----- STORED RECORDS

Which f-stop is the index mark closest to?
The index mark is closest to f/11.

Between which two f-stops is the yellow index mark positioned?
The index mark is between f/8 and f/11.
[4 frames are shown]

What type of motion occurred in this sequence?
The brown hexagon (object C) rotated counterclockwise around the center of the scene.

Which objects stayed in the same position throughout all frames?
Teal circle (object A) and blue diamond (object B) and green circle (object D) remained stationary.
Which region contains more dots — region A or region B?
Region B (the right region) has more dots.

----------
----- STORED RECORDS

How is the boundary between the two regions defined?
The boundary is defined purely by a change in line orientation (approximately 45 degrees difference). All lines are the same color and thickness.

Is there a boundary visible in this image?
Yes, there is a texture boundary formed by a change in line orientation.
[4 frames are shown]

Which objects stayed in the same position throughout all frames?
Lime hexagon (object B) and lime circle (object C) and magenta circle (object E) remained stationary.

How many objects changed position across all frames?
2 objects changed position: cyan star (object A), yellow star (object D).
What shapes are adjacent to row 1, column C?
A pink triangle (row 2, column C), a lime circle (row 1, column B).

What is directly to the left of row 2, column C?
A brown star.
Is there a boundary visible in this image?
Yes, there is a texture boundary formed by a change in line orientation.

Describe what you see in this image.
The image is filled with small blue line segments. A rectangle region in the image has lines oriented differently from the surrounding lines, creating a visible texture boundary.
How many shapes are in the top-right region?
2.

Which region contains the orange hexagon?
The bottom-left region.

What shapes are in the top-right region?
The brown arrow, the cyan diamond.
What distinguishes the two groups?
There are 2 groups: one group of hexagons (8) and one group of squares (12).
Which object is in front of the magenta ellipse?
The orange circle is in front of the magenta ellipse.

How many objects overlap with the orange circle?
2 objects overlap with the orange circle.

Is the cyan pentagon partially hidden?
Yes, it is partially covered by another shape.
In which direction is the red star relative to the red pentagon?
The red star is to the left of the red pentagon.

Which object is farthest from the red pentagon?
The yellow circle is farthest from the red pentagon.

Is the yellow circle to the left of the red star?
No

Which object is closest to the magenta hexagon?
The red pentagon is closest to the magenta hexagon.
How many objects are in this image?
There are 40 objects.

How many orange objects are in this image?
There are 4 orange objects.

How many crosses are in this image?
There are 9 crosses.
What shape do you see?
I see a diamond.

----------
----- STORED RECORDS

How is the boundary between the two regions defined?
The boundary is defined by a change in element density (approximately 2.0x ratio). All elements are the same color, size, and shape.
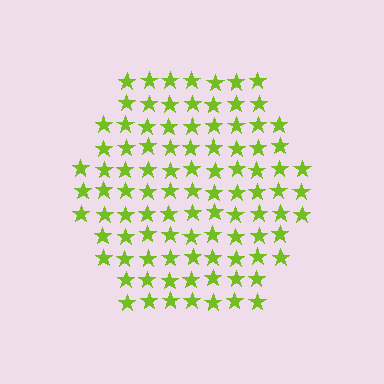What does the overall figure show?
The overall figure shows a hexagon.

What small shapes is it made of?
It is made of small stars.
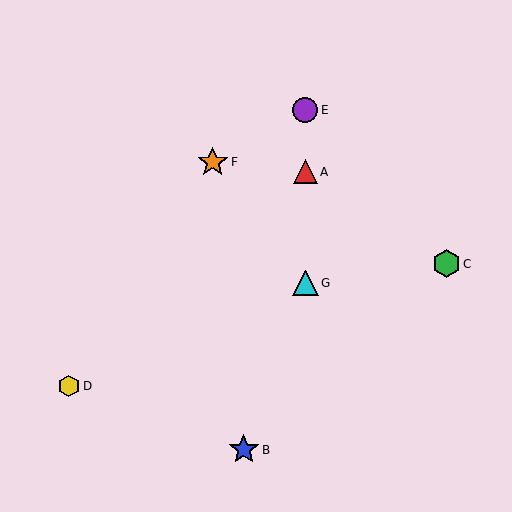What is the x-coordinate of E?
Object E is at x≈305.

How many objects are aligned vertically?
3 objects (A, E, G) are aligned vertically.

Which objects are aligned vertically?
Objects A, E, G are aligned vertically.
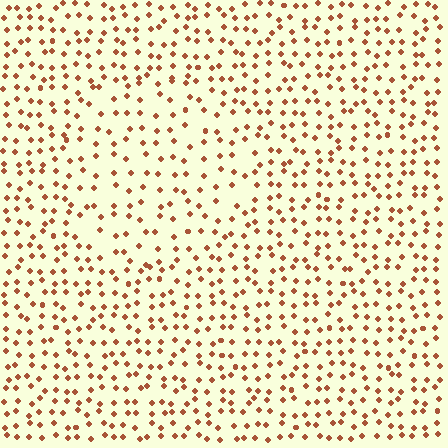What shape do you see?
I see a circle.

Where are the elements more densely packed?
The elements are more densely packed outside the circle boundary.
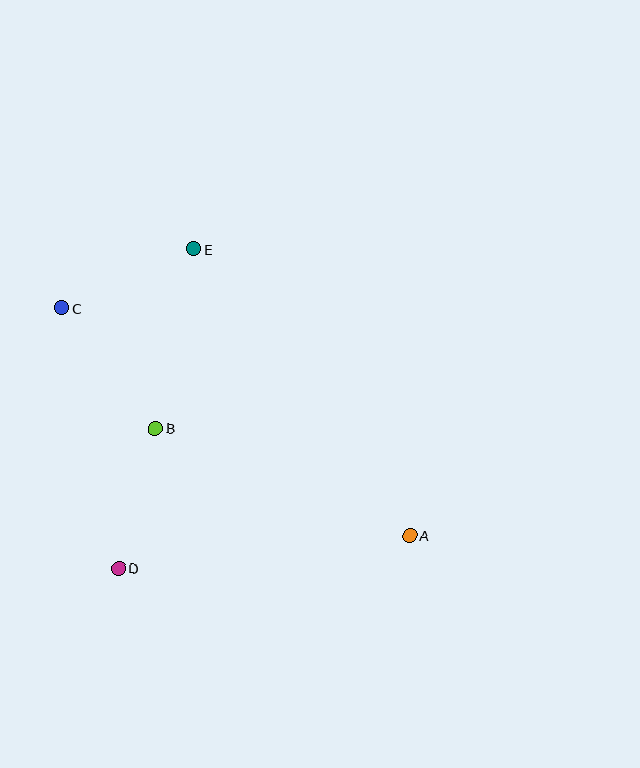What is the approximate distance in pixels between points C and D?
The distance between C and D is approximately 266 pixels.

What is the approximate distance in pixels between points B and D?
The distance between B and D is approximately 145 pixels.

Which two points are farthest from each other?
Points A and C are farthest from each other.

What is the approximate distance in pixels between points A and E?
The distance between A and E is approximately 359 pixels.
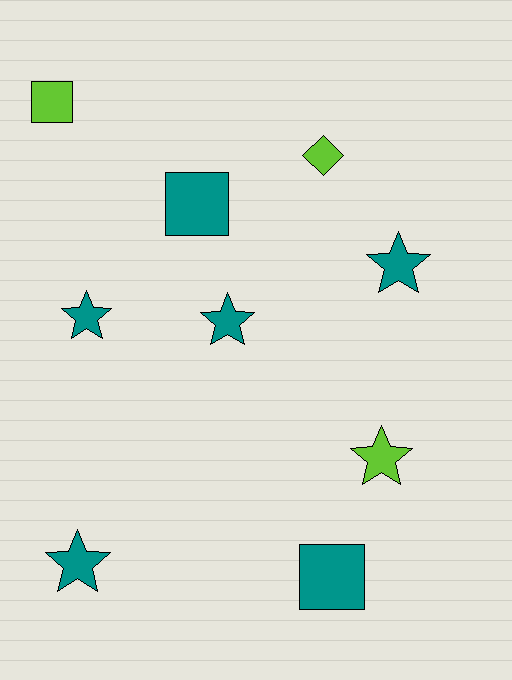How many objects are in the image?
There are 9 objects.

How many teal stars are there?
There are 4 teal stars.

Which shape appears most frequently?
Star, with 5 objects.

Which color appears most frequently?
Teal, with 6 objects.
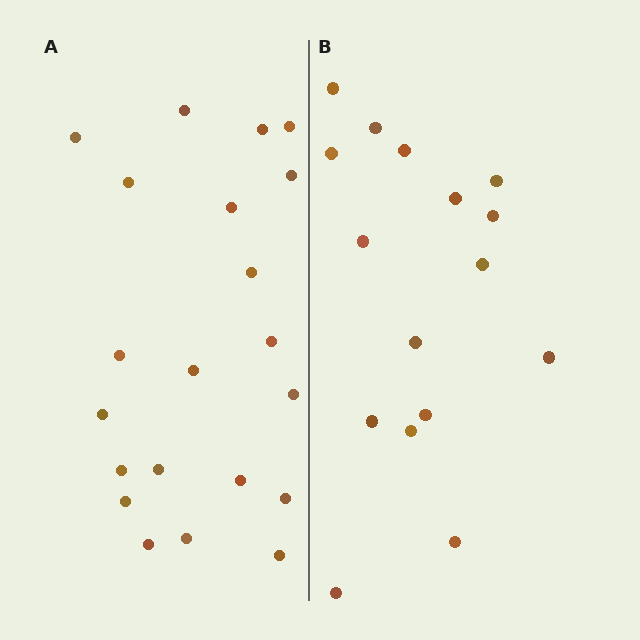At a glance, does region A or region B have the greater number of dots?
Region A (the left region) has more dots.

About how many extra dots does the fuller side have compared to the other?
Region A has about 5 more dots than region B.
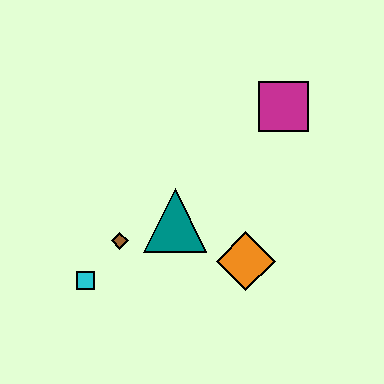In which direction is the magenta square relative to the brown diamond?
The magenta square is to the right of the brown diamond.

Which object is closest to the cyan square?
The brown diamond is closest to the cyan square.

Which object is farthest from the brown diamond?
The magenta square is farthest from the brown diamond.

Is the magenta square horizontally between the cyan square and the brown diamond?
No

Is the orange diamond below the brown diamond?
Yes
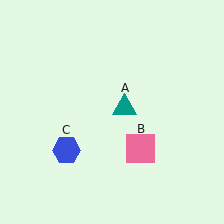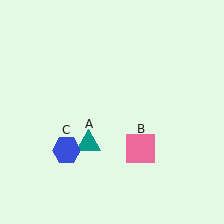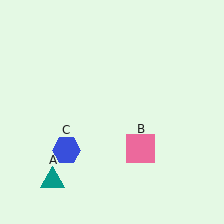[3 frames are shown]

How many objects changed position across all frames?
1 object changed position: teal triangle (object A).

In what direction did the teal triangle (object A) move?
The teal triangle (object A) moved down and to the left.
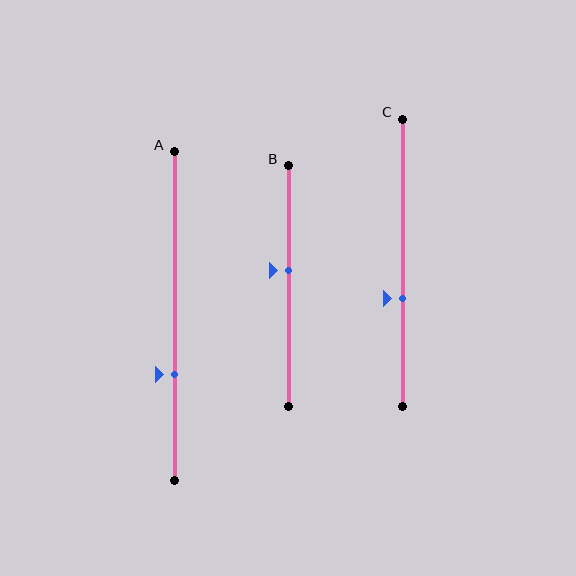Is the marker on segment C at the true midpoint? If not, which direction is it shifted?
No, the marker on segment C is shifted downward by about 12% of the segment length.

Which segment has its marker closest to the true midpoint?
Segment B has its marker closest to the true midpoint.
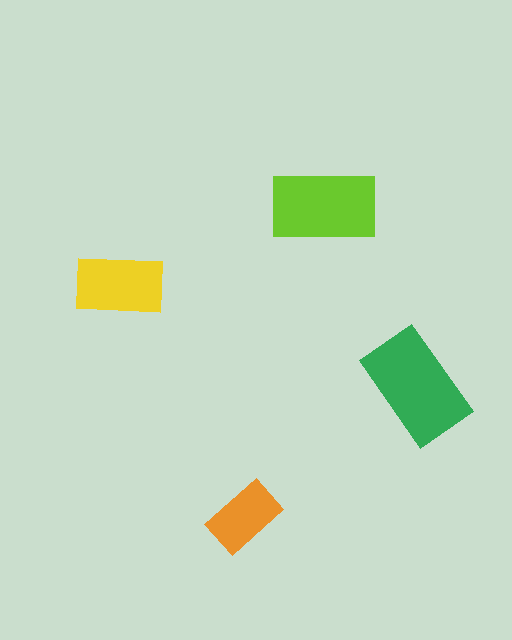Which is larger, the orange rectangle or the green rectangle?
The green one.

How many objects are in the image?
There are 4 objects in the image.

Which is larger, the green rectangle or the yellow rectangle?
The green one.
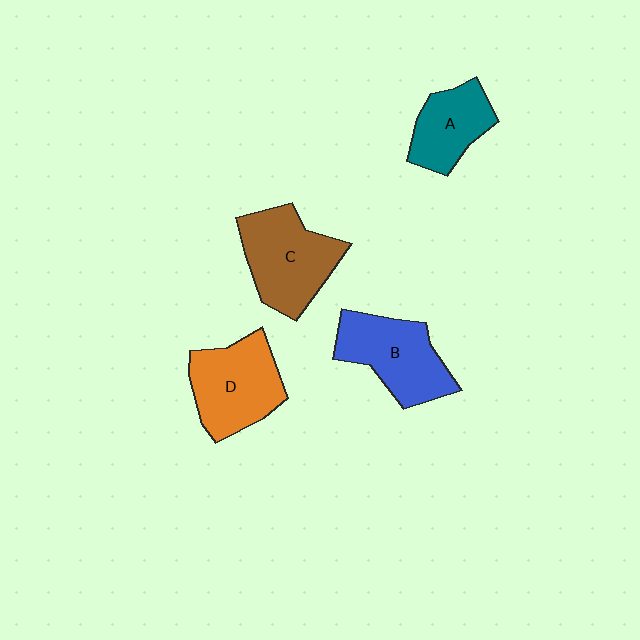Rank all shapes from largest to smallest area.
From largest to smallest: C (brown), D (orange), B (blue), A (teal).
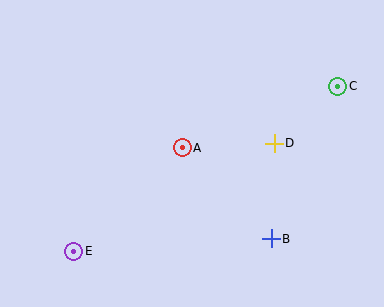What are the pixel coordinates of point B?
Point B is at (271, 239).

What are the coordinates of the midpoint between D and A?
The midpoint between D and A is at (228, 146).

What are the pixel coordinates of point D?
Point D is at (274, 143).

----------

* _TO DO_
Set down nothing but the lines from the one holding "Which object is farthest from the brown" through the one holding "[3 frames are shown]", both included, exactly as they appear; any picture is left out.

* _WRITTEN RESPONSE_
Which object is farthest from the brown diamond?
The magenta square is farthest from the brown diamond.

Is the magenta square horizontally between the cyan square and the brown diamond?
No

Is the orange diamond below the brown diamond?
Yes
[3 frames are shown]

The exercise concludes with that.